■ **WORK TO COMPLETE**
Nothing but the lines from the one containing "Predict the next step in this sequence." down to the one containing "[Two images are shown]", both included, should be echoed, and each exactly as it stands.

■ **DATA SHOWN**
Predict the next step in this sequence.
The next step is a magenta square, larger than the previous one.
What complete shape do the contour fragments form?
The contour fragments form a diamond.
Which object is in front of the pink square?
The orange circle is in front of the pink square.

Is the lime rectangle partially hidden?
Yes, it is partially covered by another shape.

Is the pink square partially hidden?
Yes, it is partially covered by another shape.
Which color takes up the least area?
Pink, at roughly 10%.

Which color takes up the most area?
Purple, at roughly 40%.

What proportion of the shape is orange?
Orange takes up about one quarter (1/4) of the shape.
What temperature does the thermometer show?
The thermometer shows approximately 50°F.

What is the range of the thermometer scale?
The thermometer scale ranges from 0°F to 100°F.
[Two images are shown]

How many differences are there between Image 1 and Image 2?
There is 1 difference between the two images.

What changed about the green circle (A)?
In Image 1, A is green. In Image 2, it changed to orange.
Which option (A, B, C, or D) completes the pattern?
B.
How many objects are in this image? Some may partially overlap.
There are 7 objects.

...

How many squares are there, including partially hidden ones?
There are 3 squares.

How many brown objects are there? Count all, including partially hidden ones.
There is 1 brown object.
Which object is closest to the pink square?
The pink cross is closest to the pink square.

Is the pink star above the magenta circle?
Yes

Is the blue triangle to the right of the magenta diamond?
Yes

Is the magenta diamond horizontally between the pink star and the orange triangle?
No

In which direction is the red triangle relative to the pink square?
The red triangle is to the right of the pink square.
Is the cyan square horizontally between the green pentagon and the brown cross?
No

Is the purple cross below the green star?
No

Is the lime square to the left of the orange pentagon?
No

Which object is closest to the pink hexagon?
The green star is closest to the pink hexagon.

==

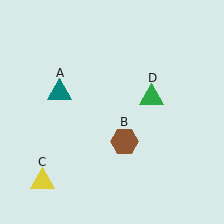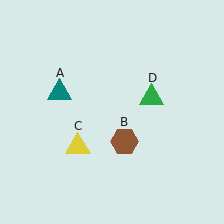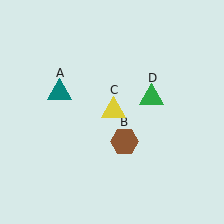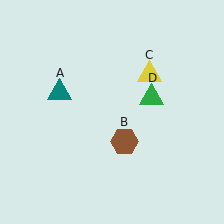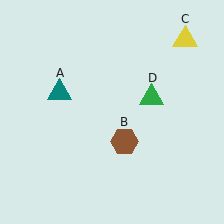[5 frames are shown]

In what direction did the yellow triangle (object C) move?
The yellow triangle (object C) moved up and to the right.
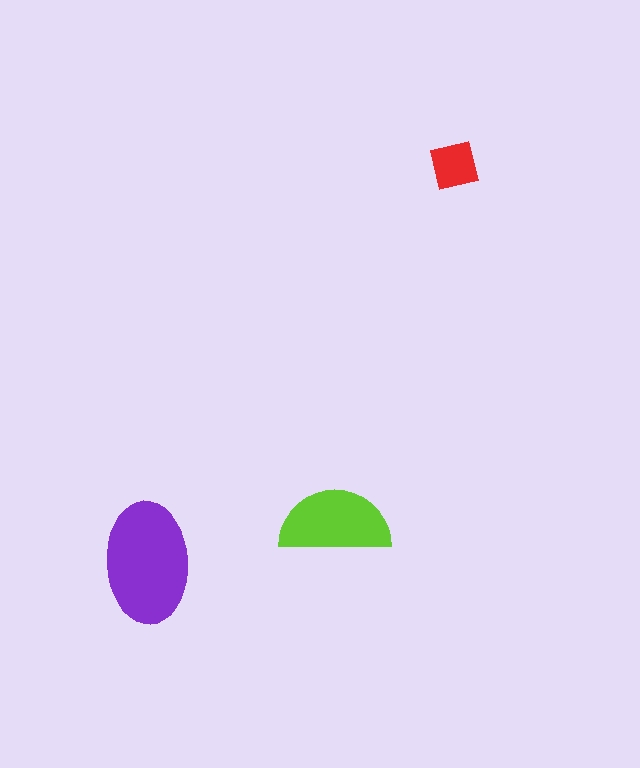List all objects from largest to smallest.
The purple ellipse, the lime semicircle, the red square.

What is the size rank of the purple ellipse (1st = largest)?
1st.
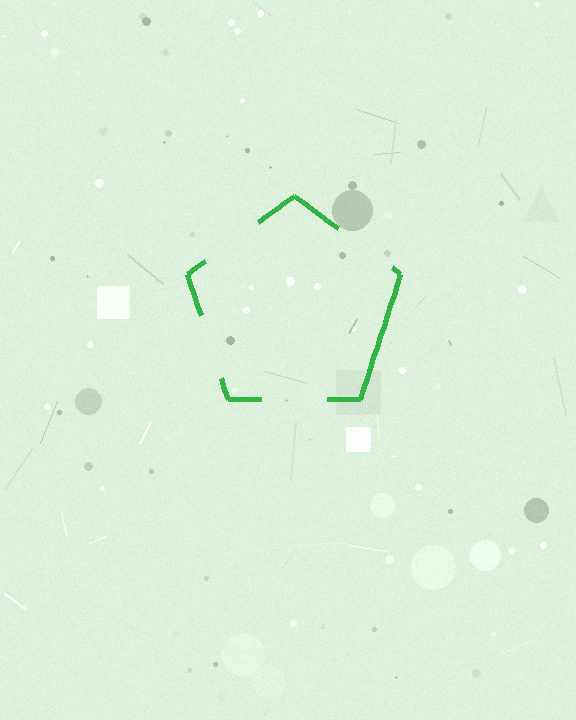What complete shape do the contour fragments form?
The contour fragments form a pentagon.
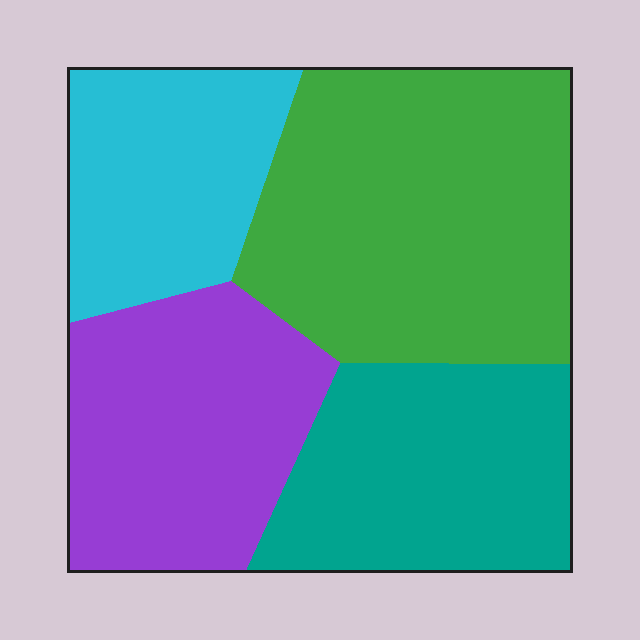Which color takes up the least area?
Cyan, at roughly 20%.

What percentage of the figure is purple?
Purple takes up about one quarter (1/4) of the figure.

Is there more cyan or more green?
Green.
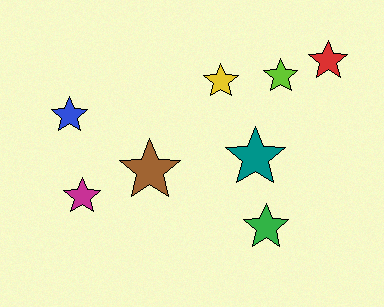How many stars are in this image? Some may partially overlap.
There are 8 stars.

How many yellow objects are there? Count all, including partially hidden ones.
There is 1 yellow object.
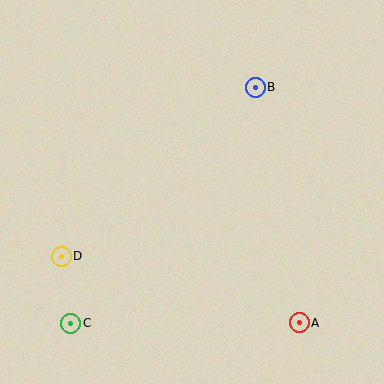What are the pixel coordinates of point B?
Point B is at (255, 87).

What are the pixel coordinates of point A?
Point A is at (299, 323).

■ **OUTPUT FOR THIS TASK**
Predict the next step in this sequence.
The next step is a magenta square, larger than the previous one.
What complete shape do the contour fragments form?
The contour fragments form a diamond.
Which object is in front of the pink square?
The orange circle is in front of the pink square.

Is the lime rectangle partially hidden?
Yes, it is partially covered by another shape.

Is the pink square partially hidden?
Yes, it is partially covered by another shape.
Which color takes up the least area?
Pink, at roughly 10%.

Which color takes up the most area?
Purple, at roughly 40%.

What proportion of the shape is orange?
Orange takes up about one quarter (1/4) of the shape.
What temperature does the thermometer show?
The thermometer shows approximately 50°F.

What is the range of the thermometer scale?
The thermometer scale ranges from 0°F to 100°F.
[Two images are shown]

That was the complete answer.